**What the task requires**
Starting at the line that contains "Which object is the largest?" and stopping at the line that contains "[3 frames are shown]", return those lines exactly and nothing else. Both end lines count; pictures do not.

((

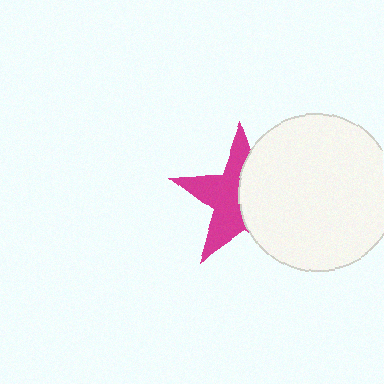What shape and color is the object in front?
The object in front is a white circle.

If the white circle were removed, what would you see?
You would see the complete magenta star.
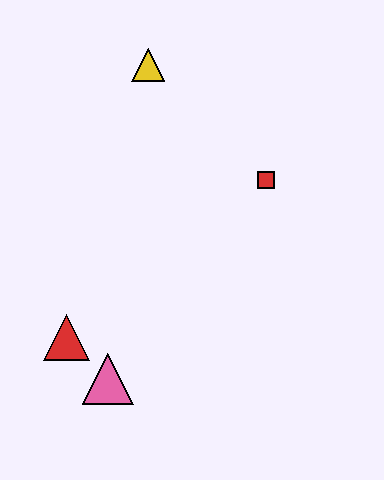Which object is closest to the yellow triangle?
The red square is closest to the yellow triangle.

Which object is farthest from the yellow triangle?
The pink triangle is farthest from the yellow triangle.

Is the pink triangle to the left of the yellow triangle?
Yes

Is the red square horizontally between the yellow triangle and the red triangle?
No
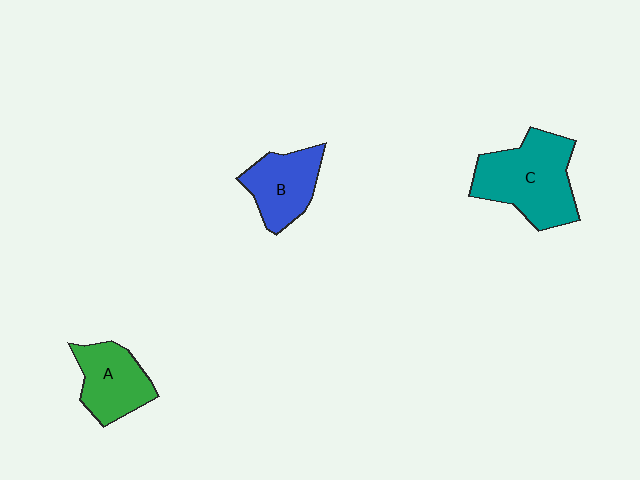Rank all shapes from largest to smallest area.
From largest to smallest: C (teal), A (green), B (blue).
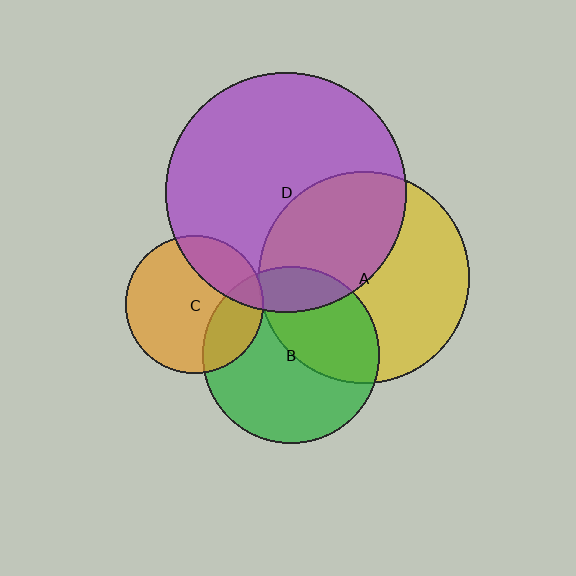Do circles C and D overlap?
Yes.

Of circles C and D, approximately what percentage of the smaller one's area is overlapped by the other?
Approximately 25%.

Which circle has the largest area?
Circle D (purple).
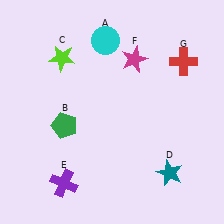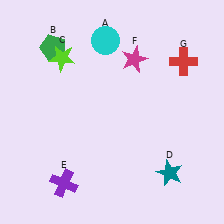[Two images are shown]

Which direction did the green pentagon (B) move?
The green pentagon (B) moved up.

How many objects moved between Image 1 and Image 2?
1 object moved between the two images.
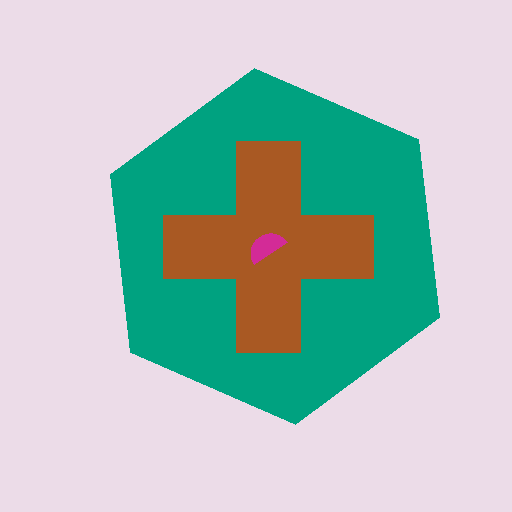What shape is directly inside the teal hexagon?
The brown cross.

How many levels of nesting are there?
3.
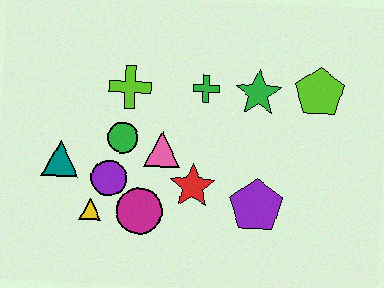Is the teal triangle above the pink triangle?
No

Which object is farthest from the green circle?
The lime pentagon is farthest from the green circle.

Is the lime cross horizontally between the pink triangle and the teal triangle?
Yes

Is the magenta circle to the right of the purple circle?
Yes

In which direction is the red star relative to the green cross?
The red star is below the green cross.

))
((

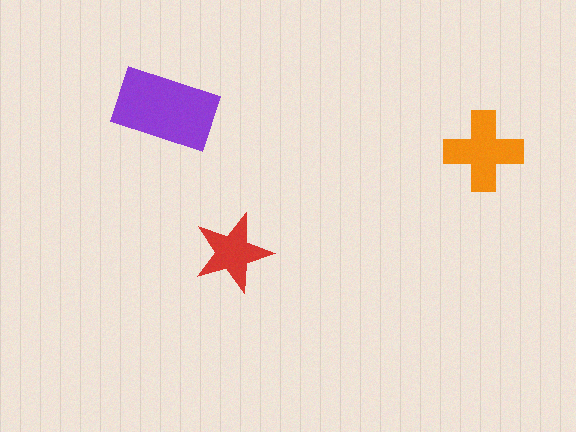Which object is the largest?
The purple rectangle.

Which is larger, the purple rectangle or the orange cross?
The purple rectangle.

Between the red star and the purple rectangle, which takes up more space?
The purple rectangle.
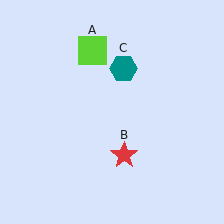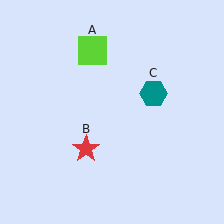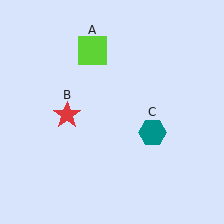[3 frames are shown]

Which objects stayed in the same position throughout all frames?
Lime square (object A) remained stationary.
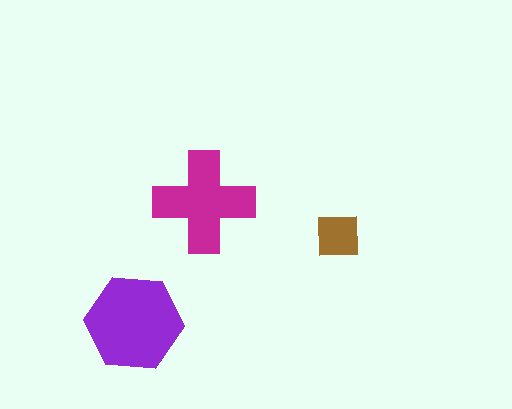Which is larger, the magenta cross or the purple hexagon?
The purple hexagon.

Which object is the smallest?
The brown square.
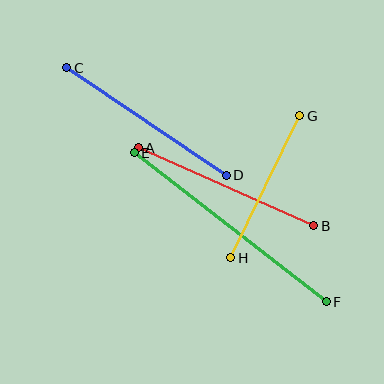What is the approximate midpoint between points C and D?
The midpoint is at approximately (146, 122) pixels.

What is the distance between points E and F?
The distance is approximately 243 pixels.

))
((

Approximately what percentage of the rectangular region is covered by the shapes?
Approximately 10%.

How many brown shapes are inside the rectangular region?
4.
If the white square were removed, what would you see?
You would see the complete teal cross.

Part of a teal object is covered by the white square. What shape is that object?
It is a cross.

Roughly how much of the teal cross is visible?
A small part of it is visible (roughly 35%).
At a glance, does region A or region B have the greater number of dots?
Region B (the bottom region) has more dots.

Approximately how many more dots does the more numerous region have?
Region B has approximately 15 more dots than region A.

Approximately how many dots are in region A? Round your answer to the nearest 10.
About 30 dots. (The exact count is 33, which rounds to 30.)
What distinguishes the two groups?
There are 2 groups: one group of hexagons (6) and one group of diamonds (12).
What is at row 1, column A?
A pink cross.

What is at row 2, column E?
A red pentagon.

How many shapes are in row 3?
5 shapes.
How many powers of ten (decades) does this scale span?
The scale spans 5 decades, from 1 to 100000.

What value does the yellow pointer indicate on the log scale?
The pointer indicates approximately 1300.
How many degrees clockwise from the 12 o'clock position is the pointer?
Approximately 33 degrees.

))

**Problem solution**
Which object is the largest?
The purple rectangle.

Which is larger, the purple rectangle or the orange cross?
The purple rectangle.

Between the red star and the purple rectangle, which takes up more space?
The purple rectangle.
[3 frames are shown]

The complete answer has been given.